WHAT IS EXPECTED: In the records below, reproduce exactly the lines from the one containing "Which is larger, the green trapezoid or the cyan" through the one containing "How many lime pentagons are there?", both included, and omit the pictures.

(Data entries)
>> start

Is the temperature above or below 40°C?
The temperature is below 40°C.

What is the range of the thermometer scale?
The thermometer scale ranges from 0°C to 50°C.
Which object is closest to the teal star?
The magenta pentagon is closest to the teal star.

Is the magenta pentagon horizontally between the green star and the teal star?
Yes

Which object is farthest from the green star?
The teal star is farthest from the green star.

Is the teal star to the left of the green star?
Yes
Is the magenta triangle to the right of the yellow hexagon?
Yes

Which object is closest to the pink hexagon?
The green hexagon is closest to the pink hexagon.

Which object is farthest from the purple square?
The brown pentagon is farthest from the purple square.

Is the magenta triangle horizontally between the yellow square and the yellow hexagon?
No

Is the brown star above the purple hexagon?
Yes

>> end
>> start

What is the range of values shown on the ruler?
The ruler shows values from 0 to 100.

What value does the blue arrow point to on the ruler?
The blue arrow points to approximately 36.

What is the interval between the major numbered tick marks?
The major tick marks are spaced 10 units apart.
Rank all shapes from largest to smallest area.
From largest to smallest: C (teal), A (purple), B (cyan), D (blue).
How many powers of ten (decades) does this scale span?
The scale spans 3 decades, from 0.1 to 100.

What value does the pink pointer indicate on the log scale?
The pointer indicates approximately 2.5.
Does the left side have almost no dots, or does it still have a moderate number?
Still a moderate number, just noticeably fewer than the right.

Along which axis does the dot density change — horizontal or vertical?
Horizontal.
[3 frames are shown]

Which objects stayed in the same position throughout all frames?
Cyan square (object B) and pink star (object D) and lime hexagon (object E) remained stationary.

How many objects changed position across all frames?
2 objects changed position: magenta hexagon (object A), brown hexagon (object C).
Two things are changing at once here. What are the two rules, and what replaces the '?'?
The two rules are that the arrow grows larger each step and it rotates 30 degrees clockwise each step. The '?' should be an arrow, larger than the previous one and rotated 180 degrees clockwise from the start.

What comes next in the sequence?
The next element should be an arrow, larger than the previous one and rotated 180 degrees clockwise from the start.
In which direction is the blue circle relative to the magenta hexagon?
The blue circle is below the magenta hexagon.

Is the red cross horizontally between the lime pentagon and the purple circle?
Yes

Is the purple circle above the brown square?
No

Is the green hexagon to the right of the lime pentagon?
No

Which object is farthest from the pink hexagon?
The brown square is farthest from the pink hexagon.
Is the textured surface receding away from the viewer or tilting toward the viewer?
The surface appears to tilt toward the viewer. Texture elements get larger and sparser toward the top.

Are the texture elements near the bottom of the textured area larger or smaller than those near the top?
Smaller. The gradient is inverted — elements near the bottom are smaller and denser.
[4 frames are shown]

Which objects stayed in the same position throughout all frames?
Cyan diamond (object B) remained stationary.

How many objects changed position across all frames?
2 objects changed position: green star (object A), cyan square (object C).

>> end
>> start

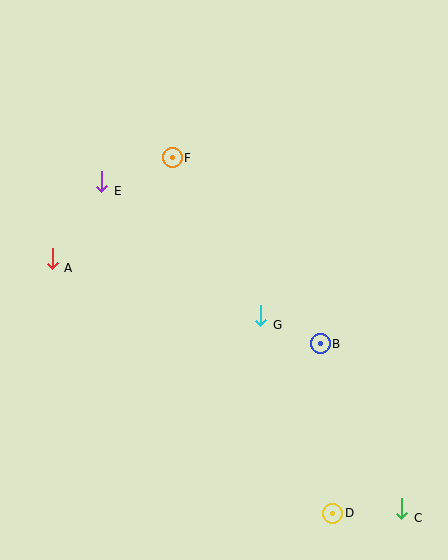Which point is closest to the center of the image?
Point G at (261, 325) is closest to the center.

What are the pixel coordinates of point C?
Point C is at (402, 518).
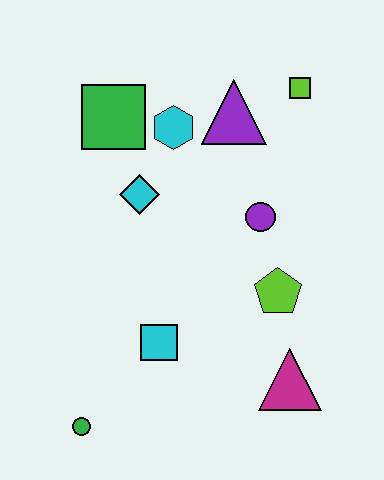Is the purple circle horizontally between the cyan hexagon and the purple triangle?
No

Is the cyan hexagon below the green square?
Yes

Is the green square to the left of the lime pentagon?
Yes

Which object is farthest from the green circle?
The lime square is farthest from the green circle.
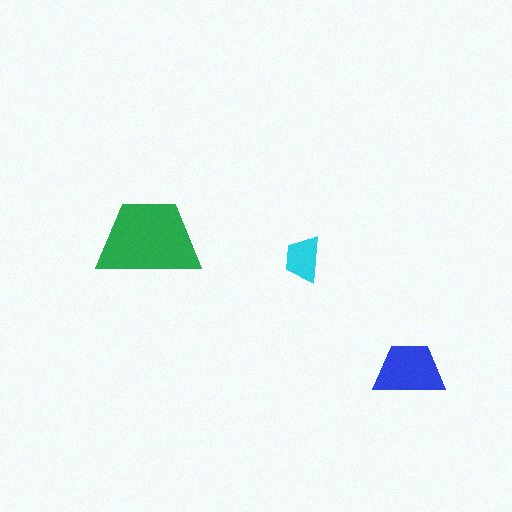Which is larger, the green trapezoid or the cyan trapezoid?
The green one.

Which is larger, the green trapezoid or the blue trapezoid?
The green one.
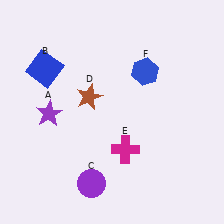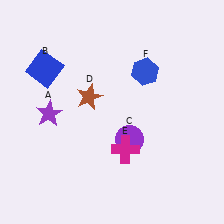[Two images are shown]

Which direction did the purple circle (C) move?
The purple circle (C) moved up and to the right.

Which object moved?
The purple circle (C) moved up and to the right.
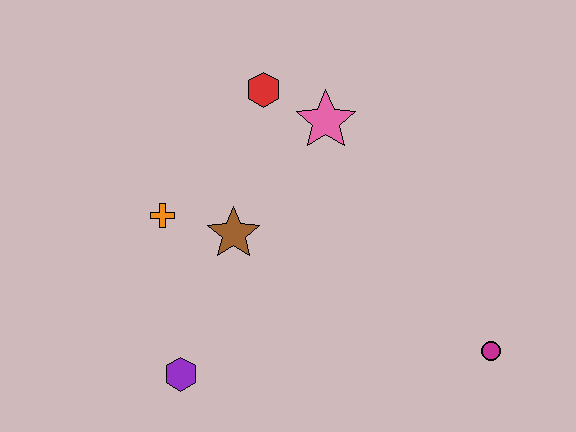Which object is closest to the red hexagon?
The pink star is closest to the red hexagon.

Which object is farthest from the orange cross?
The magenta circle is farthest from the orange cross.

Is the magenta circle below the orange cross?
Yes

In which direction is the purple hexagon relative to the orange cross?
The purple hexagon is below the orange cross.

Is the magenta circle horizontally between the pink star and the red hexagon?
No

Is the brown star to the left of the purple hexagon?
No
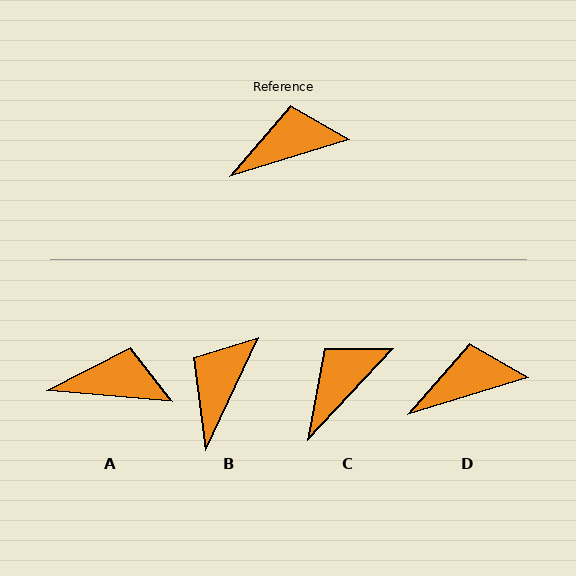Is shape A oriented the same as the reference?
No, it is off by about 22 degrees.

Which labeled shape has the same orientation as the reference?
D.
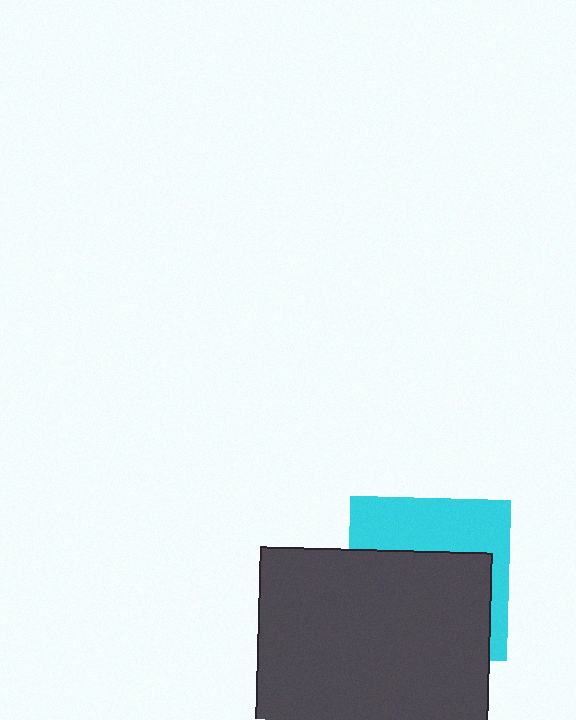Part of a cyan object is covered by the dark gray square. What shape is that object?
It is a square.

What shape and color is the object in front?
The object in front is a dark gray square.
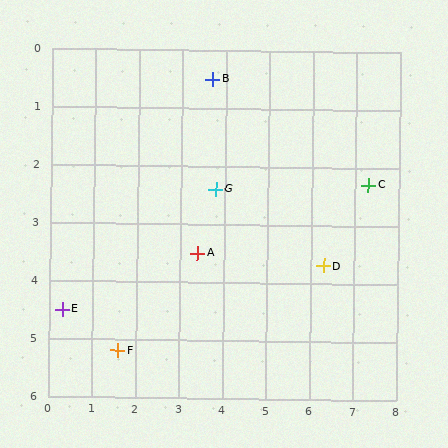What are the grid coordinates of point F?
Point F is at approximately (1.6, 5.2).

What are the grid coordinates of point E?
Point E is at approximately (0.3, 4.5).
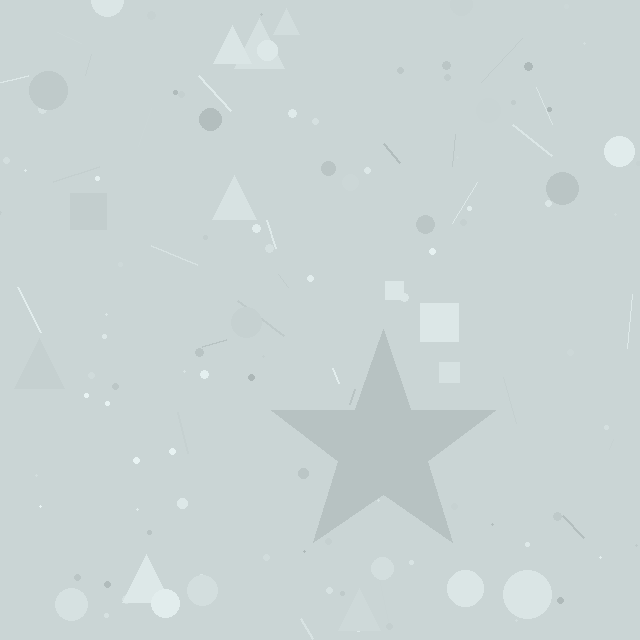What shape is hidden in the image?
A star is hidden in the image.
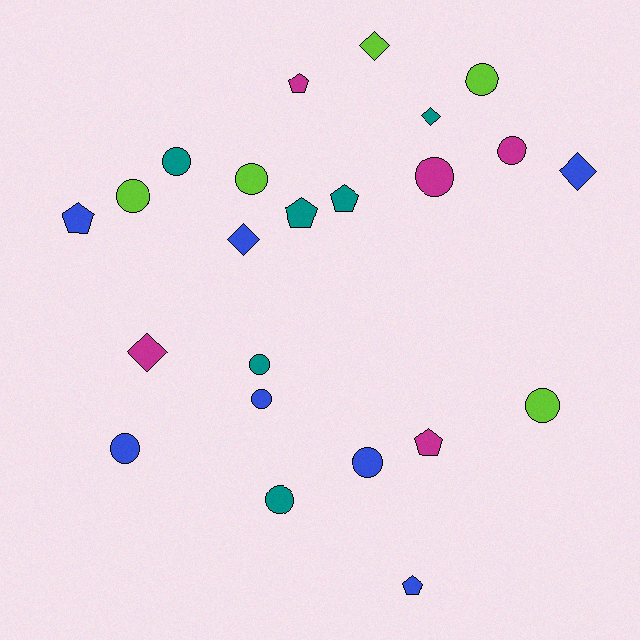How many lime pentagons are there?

>> end

COMPLETED EXERCISE:
Which is larger, the green trapezoid or the cyan trapezoid?
The green one.

Which is larger, the green trapezoid or the blue trapezoid?
The green one.
[Two images are shown]

Which direction did the purple circle (C) move?
The purple circle (C) moved up and to the right.

Which object moved?
The purple circle (C) moved up and to the right.
Which object is closest to the red hexagon?
The pink star is closest to the red hexagon.

Which object is farthest from the orange cross?
The magenta circle is farthest from the orange cross.

Is the magenta circle below the orange cross?
Yes

In which direction is the purple hexagon relative to the orange cross?
The purple hexagon is below the orange cross.

Is the magenta circle horizontally between the pink star and the red hexagon?
No

Is the brown star to the left of the purple hexagon?
No
Is shape A oriented the same as the reference?
No, it is off by about 22 degrees.

Which labeled shape has the same orientation as the reference?
D.
Part of a cyan object is covered by the dark gray square. What shape is that object?
It is a square.

What shape and color is the object in front?
The object in front is a dark gray square.
What are the grid coordinates of point F?
Point F is at approximately (1.6, 5.2).

What are the grid coordinates of point E?
Point E is at approximately (0.3, 4.5).
What shape is hidden in the image?
A star is hidden in the image.
How many lime pentagons are there?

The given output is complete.